Requirement: Can you write out all the lines word for word, with no pictures?

Rows:

%%

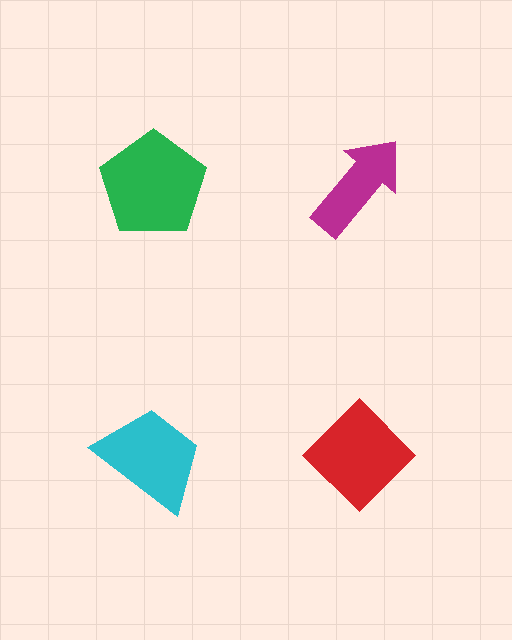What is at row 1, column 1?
A green pentagon.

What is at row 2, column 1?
A cyan trapezoid.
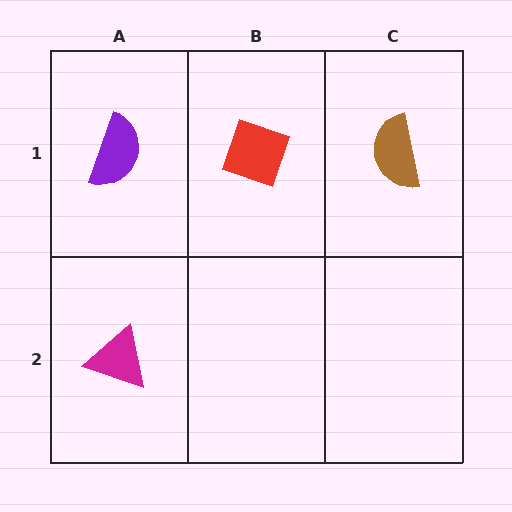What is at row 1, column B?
A red diamond.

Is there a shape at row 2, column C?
No, that cell is empty.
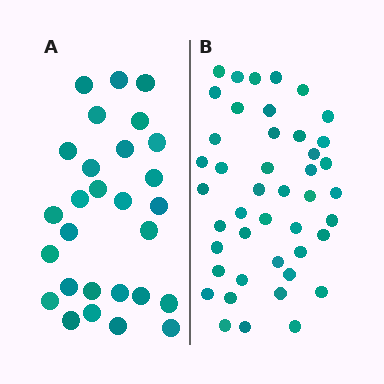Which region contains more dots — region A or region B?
Region B (the right region) has more dots.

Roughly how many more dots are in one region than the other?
Region B has approximately 15 more dots than region A.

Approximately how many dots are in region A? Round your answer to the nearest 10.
About 30 dots. (The exact count is 28, which rounds to 30.)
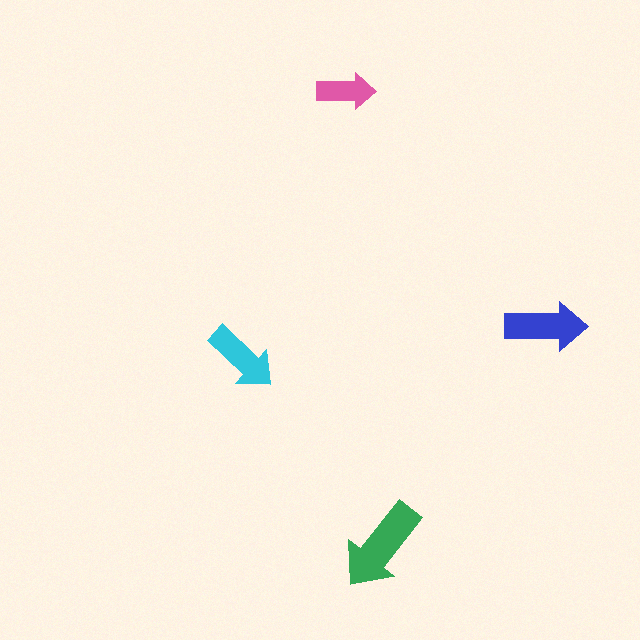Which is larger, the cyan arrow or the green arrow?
The green one.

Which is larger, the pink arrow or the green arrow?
The green one.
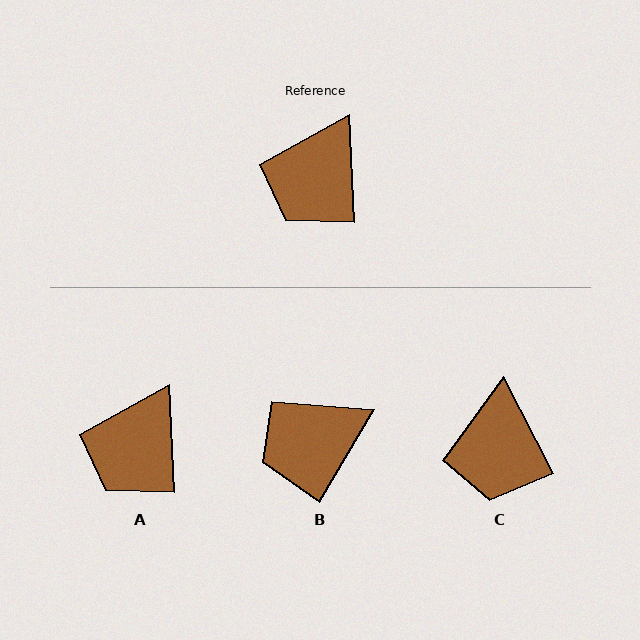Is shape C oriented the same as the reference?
No, it is off by about 25 degrees.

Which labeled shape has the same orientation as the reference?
A.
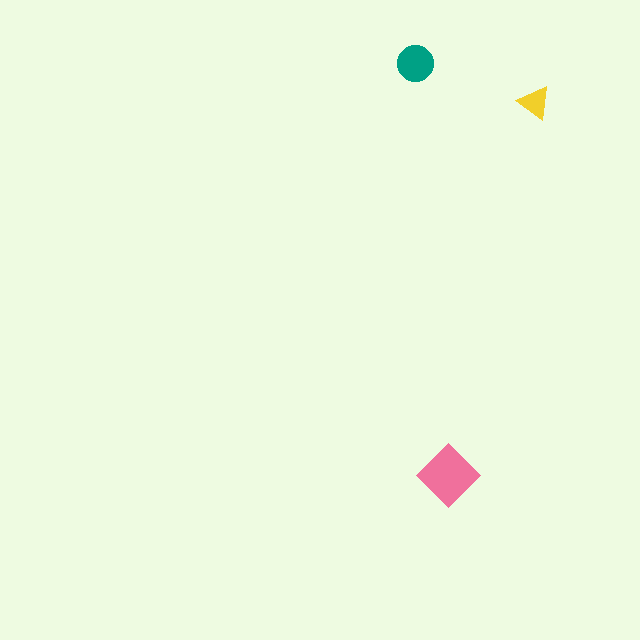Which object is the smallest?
The yellow triangle.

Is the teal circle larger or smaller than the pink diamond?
Smaller.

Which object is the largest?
The pink diamond.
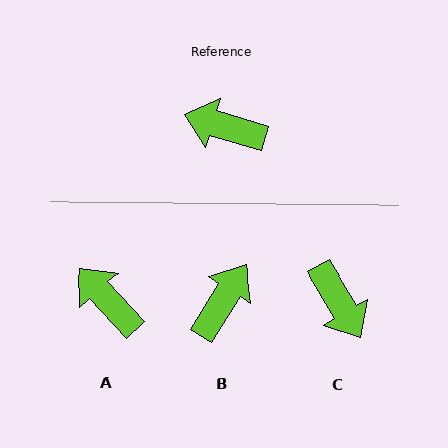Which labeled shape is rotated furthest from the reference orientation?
C, about 137 degrees away.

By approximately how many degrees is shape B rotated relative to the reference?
Approximately 105 degrees clockwise.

%%

Exercise output:
What is at row 1, column 1?
A green pentagon.

What is at row 2, column 1?
A cyan trapezoid.
What is at row 1, column B?
A red diamond.

Is there a shape at row 2, column C?
No, that cell is empty.
Which region contains more dots — region A or region B?
Region B (the right region) has more dots.

Roughly how many more dots are in one region than the other?
Region B has approximately 15 more dots than region A.

Approximately how many dots are in region A? Round your answer to the nearest 10.
About 30 dots. (The exact count is 28, which rounds to 30.)
Which is larger, the cyan arrow or the green arrow?
The green one.

Which is larger, the pink arrow or the green arrow?
The green one.
Is shape C oriented the same as the reference?
No, it is off by about 25 degrees.

Which labeled shape has the same orientation as the reference?
A.
Which object is the smallest?
The yellow triangle.

Is the teal circle larger or smaller than the pink diamond?
Smaller.

Which object is the largest?
The pink diamond.
Which labeled shape is rotated furthest from the reference orientation?
C, about 137 degrees away.

By approximately how many degrees is shape B rotated relative to the reference?
Approximately 105 degrees clockwise.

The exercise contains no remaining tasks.